-- Start of Provided data --

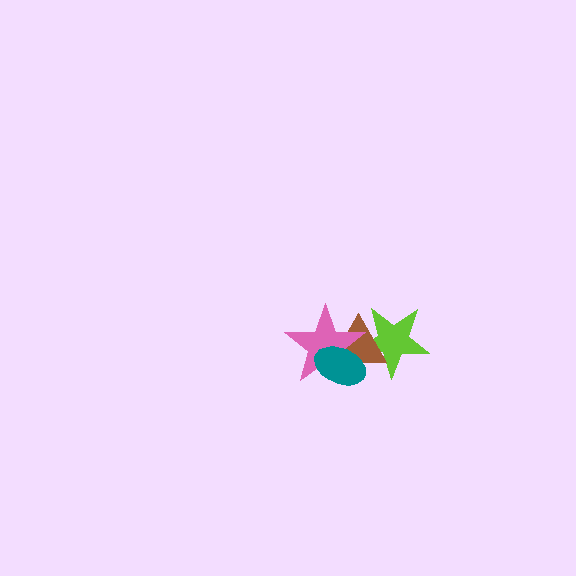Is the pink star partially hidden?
Yes, it is partially covered by another shape.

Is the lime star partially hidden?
Yes, it is partially covered by another shape.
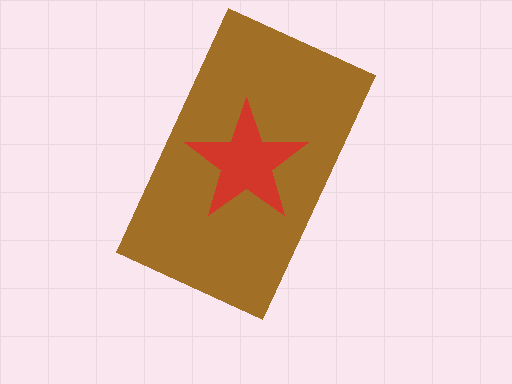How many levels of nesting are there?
2.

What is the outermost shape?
The brown rectangle.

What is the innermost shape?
The red star.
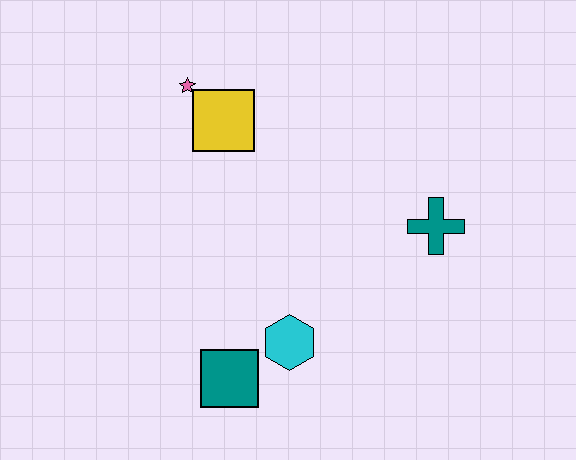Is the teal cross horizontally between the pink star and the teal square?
No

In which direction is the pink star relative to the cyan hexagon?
The pink star is above the cyan hexagon.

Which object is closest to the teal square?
The cyan hexagon is closest to the teal square.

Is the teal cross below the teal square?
No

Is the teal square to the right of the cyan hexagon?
No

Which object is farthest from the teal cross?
The pink star is farthest from the teal cross.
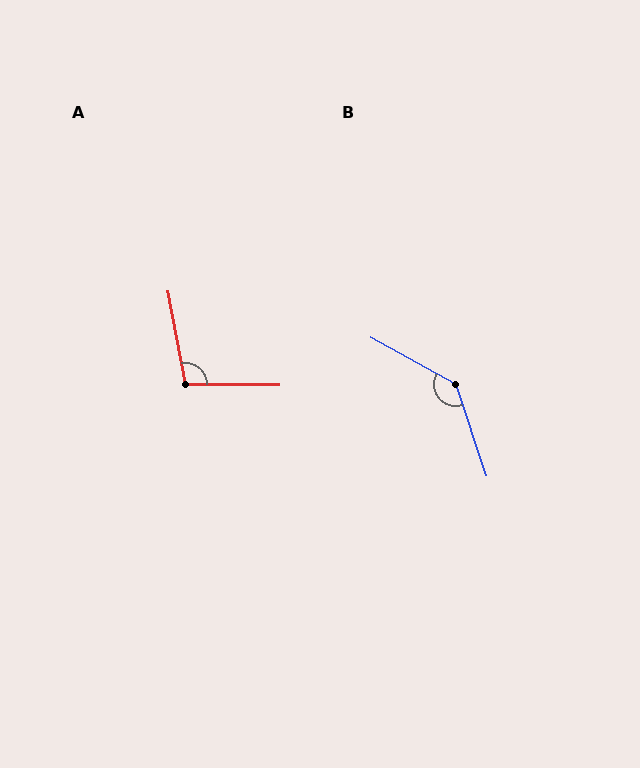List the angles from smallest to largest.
A (101°), B (137°).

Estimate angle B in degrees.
Approximately 137 degrees.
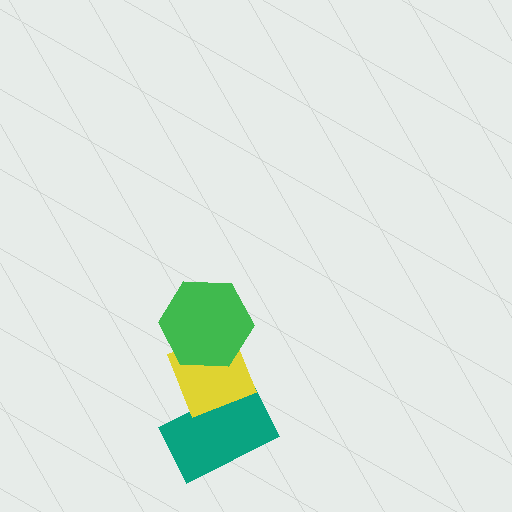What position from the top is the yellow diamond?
The yellow diamond is 2nd from the top.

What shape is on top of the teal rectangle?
The yellow diamond is on top of the teal rectangle.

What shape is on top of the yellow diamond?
The green hexagon is on top of the yellow diamond.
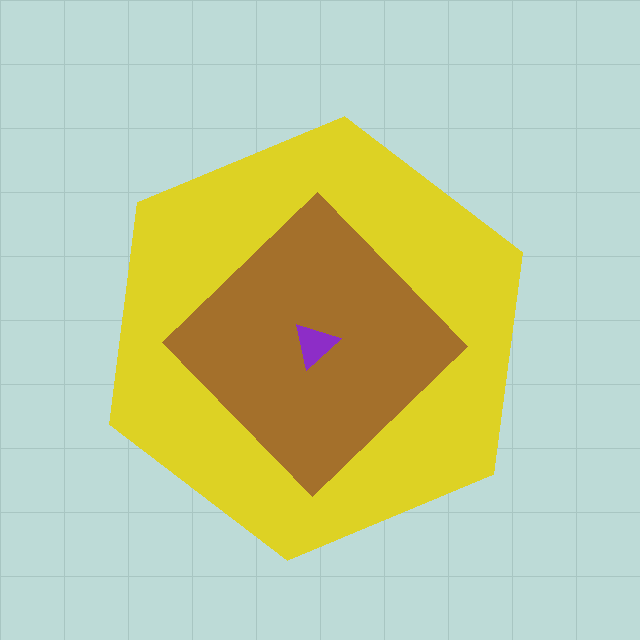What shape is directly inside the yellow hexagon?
The brown diamond.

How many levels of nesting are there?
3.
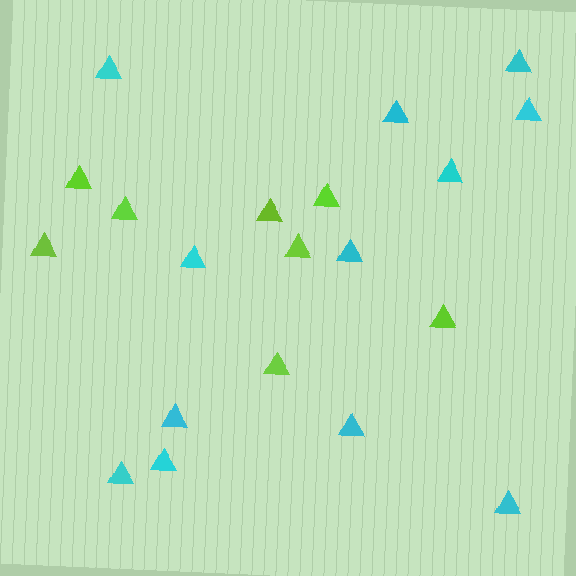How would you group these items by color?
There are 2 groups: one group of lime triangles (8) and one group of cyan triangles (12).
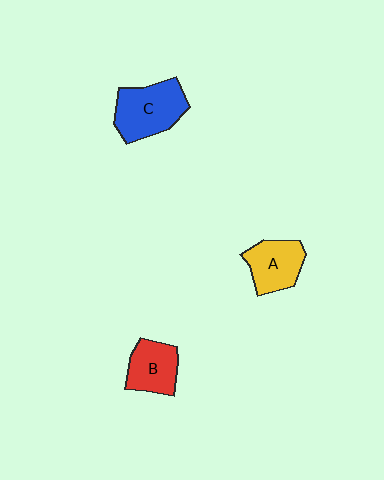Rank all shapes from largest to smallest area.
From largest to smallest: C (blue), A (yellow), B (red).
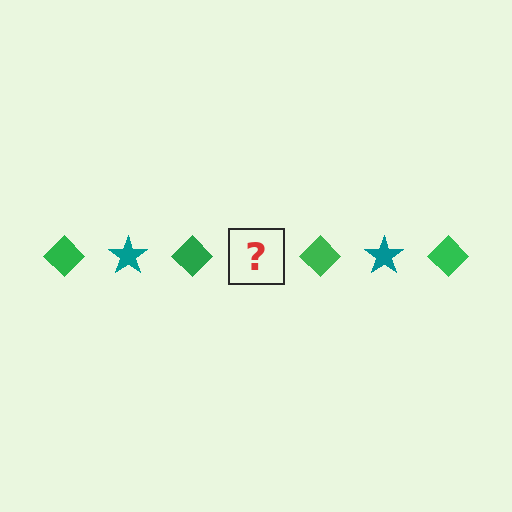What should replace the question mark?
The question mark should be replaced with a teal star.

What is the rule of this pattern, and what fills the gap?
The rule is that the pattern alternates between green diamond and teal star. The gap should be filled with a teal star.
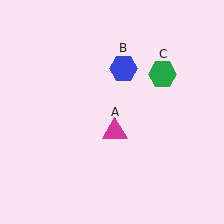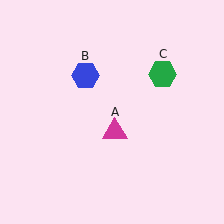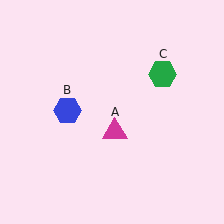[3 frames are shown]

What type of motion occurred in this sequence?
The blue hexagon (object B) rotated counterclockwise around the center of the scene.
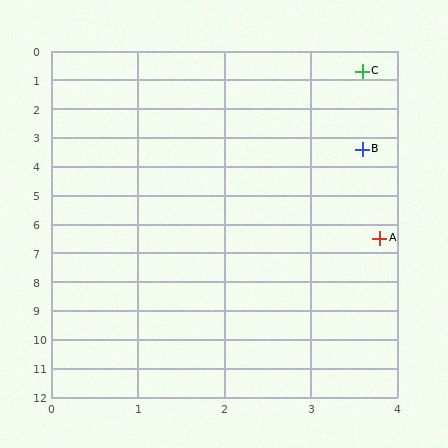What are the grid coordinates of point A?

-- End of Provided data --

What is required: In the listing above, find the line with "Which object is farthest from the teal cross?" and the line with "[3 frames are shown]". Set down both and every line between them, minus the pictures.

Result:
Which object is farthest from the teal cross?
The pink star is farthest from the teal cross.
List the angles from smallest to largest.
A (101°), B (137°).

Estimate angle B in degrees.
Approximately 137 degrees.
What position from the top is the yellow diamond?
The yellow diamond is 2nd from the top.

What shape is on top of the teal rectangle?
The yellow diamond is on top of the teal rectangle.

What shape is on top of the yellow diamond?
The green hexagon is on top of the yellow diamond.
What shape is directly inside the yellow hexagon?
The brown diamond.

How many levels of nesting are there?
3.
How would you group these items by color?
There are 2 groups: one group of lime triangles (8) and one group of cyan triangles (12).
Rank all shapes from largest to smallest area.
From largest to smallest: C (blue), A (yellow), B (red).
What should replace the question mark?
The question mark should be replaced with a teal star.

What is the rule of this pattern, and what fills the gap?
The rule is that the pattern alternates between green diamond and teal star. The gap should be filled with a teal star.
[3 frames are shown]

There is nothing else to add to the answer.